__WRITTEN PROBLEM__
Exactly as written, quote every line that follows, skipping the images.

Question entries about shapes
——————————

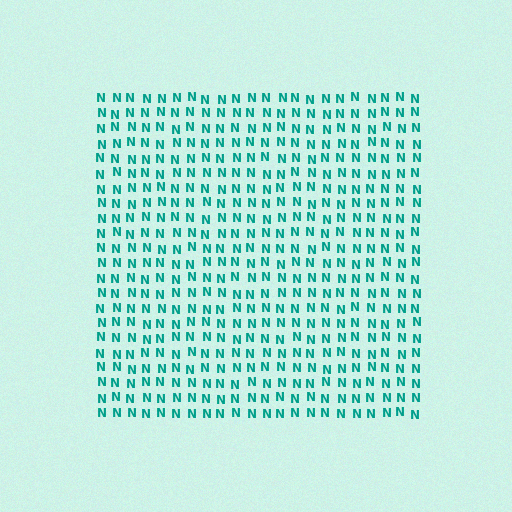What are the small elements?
The small elements are letter N's.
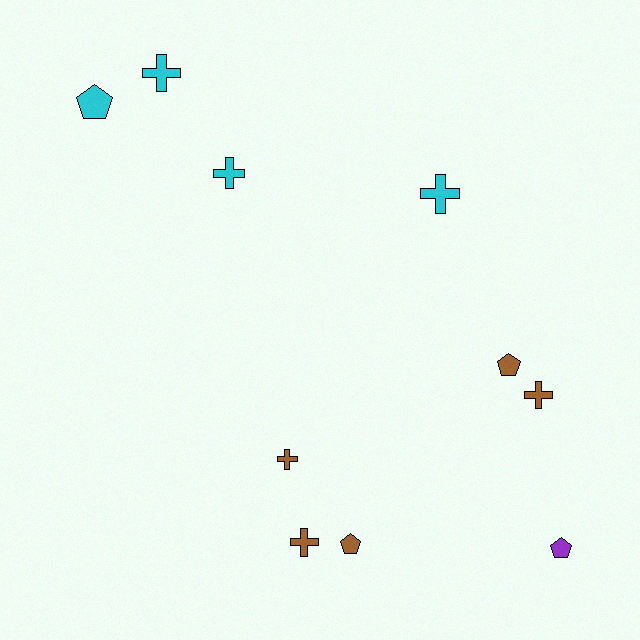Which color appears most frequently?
Brown, with 5 objects.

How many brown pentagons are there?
There are 2 brown pentagons.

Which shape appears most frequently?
Cross, with 6 objects.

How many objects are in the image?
There are 10 objects.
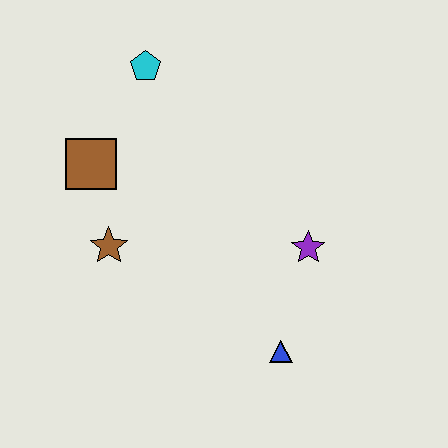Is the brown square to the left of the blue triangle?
Yes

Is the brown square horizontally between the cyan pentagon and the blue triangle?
No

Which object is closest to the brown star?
The brown square is closest to the brown star.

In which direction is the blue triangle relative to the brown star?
The blue triangle is to the right of the brown star.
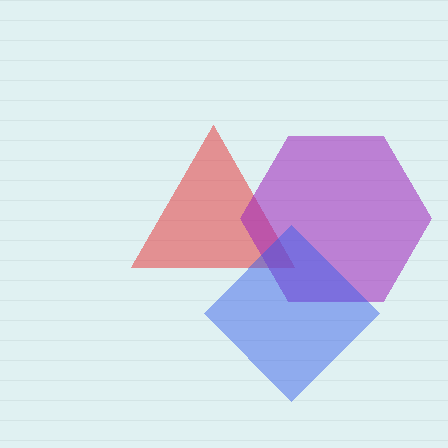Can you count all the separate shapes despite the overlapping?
Yes, there are 3 separate shapes.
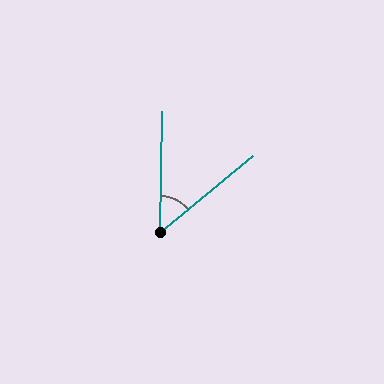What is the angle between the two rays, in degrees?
Approximately 49 degrees.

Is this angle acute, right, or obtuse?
It is acute.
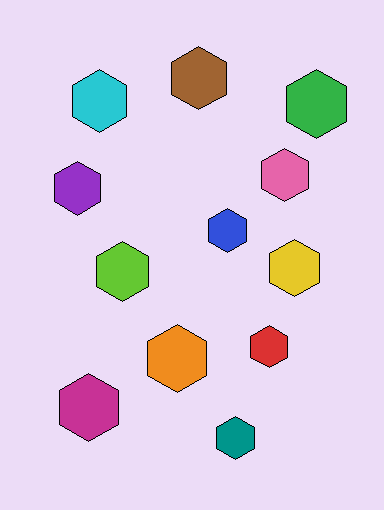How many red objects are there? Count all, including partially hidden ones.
There is 1 red object.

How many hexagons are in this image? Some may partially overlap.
There are 12 hexagons.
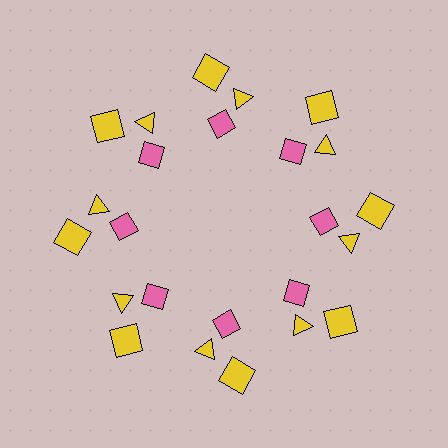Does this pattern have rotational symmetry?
Yes, this pattern has 8-fold rotational symmetry. It looks the same after rotating 45 degrees around the center.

——————————

__ANSWER FOR THIS EXERCISE__
What are the small elements?
The small elements are letter N's.
Which color appears most frequently?
Brown, with 5 objects.

How many brown pentagons are there?
There are 2 brown pentagons.

Which shape appears most frequently?
Cross, with 6 objects.

How many objects are in the image?
There are 10 objects.
Is the brown square to the left of the blue triangle?
Yes

Is the brown square horizontally between the cyan pentagon and the blue triangle?
No

Which object is closest to the brown star?
The brown square is closest to the brown star.

In which direction is the blue triangle relative to the brown star?
The blue triangle is to the right of the brown star.
Can you count all the separate shapes despite the overlapping?
Yes, there are 3 separate shapes.
What is the angle between the two rays, in degrees?
Approximately 49 degrees.

Is this angle acute, right, or obtuse?
It is acute.
How many red objects are there? Count all, including partially hidden ones.
There is 1 red object.

How many hexagons are in this image? Some may partially overlap.
There are 12 hexagons.
Does this pattern have rotational symmetry?
Yes, this pattern has 8-fold rotational symmetry. It looks the same after rotating 45 degrees around the center.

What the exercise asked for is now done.